§ DATA SHOWN:
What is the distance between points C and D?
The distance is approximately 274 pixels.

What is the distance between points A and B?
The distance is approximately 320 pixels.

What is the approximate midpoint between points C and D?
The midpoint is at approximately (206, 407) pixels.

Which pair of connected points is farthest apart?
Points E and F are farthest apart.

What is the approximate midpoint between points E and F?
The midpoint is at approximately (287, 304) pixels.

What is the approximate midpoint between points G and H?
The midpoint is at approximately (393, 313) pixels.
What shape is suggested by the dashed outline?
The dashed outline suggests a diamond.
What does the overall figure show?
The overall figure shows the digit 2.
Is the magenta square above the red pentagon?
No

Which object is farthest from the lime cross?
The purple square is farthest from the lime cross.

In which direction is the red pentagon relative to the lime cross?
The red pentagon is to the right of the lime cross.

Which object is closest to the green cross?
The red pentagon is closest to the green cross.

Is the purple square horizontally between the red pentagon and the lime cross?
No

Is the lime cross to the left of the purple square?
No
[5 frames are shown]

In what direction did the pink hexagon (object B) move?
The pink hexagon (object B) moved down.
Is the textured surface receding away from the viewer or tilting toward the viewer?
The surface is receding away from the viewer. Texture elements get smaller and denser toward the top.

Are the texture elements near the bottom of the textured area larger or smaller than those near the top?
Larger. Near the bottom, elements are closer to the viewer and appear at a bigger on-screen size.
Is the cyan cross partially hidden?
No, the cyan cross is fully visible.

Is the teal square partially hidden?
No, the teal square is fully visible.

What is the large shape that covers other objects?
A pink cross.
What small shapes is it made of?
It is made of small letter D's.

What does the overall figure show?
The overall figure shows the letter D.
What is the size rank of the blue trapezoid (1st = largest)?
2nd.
...
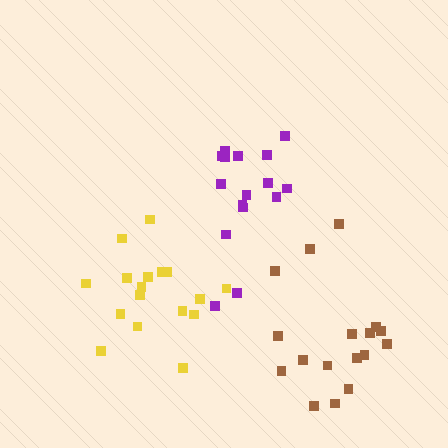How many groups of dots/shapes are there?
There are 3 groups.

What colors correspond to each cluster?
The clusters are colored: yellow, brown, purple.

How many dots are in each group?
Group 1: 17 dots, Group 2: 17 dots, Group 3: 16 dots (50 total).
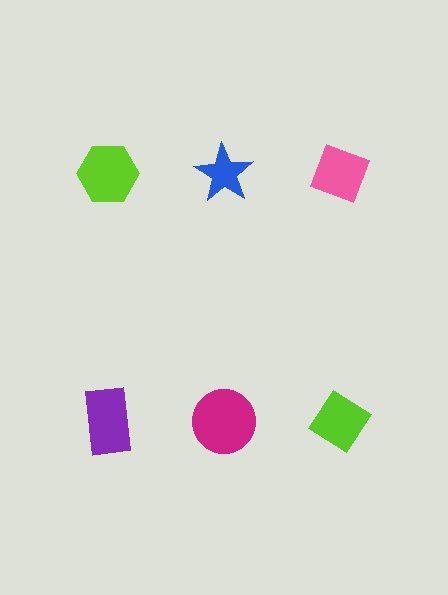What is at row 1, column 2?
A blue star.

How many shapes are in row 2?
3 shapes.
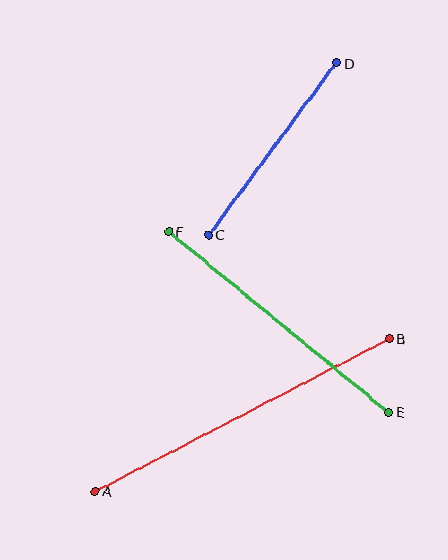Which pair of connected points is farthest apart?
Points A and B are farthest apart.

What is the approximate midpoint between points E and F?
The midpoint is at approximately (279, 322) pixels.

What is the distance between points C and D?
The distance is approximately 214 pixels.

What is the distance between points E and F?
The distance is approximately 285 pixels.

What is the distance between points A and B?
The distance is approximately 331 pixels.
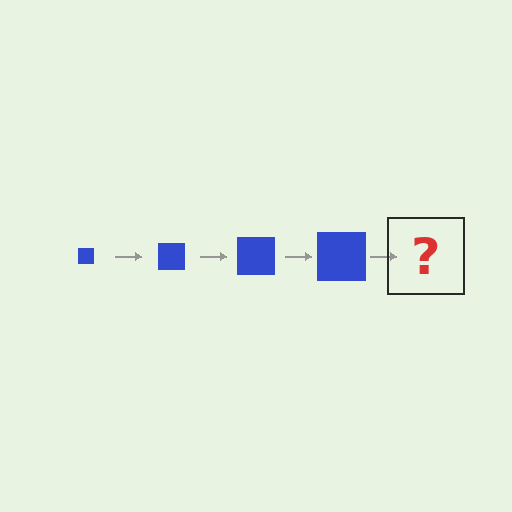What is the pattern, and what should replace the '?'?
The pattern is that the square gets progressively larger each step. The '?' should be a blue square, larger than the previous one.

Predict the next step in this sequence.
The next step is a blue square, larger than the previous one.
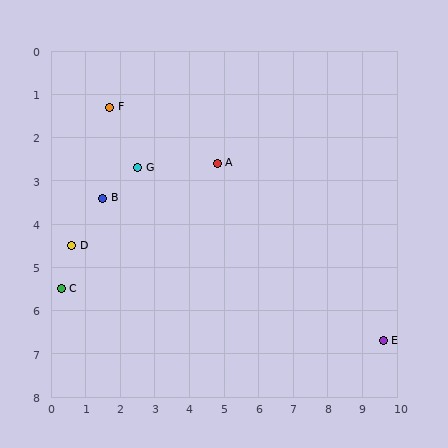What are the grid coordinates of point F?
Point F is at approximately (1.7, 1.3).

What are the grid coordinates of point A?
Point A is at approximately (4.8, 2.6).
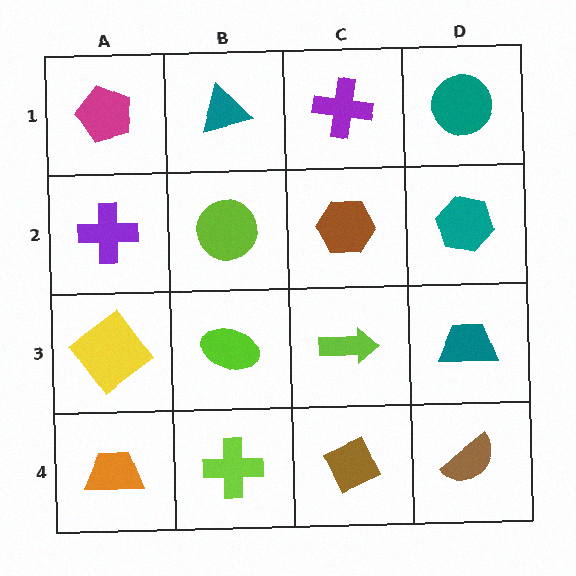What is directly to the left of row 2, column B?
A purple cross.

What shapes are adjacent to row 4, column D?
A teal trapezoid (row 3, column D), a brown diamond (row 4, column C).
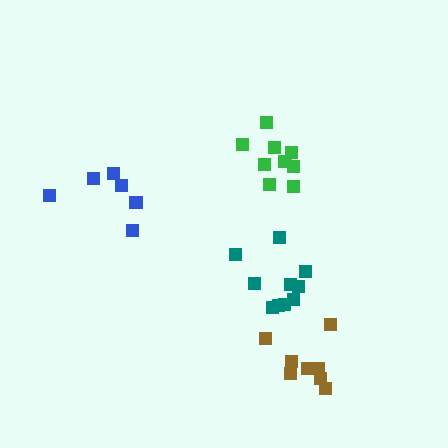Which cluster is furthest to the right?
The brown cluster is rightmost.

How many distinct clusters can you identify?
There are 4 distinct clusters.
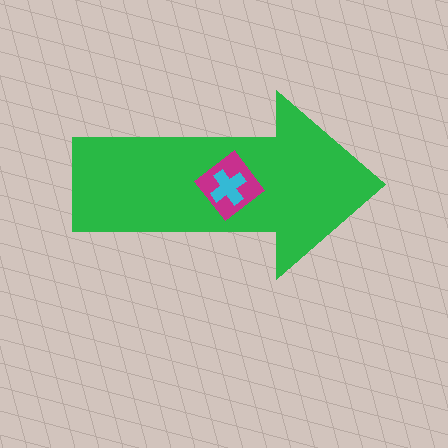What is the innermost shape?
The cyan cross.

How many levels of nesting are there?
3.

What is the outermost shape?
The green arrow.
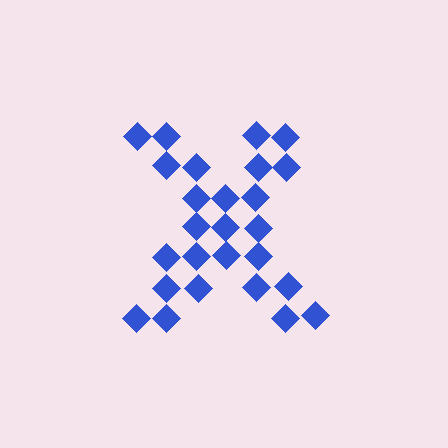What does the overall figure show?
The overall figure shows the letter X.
--
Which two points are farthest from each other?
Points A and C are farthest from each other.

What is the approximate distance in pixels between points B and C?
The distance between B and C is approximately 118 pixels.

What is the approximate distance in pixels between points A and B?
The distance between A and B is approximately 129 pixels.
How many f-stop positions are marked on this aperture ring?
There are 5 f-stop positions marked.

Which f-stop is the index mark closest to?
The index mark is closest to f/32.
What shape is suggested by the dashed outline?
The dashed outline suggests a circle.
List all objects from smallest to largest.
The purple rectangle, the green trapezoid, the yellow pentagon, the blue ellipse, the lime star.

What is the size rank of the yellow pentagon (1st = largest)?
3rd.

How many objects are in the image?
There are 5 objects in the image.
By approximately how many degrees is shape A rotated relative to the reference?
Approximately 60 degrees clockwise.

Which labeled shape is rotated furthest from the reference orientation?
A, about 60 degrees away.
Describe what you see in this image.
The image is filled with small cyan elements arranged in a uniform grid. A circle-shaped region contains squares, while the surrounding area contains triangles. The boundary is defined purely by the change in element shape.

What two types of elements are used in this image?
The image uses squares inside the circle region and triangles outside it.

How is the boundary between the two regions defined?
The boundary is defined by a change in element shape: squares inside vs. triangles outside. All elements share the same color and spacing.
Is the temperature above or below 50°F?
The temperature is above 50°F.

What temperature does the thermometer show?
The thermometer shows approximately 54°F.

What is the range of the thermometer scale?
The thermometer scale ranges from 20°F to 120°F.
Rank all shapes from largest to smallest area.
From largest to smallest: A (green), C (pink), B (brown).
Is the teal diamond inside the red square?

§ THE TASK: In the listing above, locate the line containing "How many f-stop" and the line containing "Is the teal diamond inside the red square?". Extract those two lines and every line between them, exactly as written, and only those.

§ RESULT OF THE EXERCISE:
How many f-stop positions are marked on this aperture ring?
There are 5 f-stop positions marked.

Which f-stop is the index mark closest to?
The index mark is closest to f/32.
What shape is suggested by the dashed outline?
The dashed outline suggests a circle.
List all objects from smallest to largest.
The purple rectangle, the green trapezoid, the yellow pentagon, the blue ellipse, the lime star.

What is the size rank of the yellow pentagon (1st = largest)?
3rd.

How many objects are in the image?
There are 5 objects in the image.
By approximately how many degrees is shape A rotated relative to the reference?
Approximately 60 degrees clockwise.

Which labeled shape is rotated furthest from the reference orientation?
A, about 60 degrees away.
Describe what you see in this image.
The image is filled with small cyan elements arranged in a uniform grid. A circle-shaped region contains squares, while the surrounding area contains triangles. The boundary is defined purely by the change in element shape.

What two types of elements are used in this image?
The image uses squares inside the circle region and triangles outside it.

How is the boundary between the two regions defined?
The boundary is defined by a change in element shape: squares inside vs. triangles outside. All elements share the same color and spacing.
Is the temperature above or below 50°F?
The temperature is above 50°F.

What temperature does the thermometer show?
The thermometer shows approximately 54°F.

What is the range of the thermometer scale?
The thermometer scale ranges from 20°F to 120°F.
Rank all shapes from largest to smallest area.
From largest to smallest: A (green), C (pink), B (brown).
Is the teal diamond inside the red square?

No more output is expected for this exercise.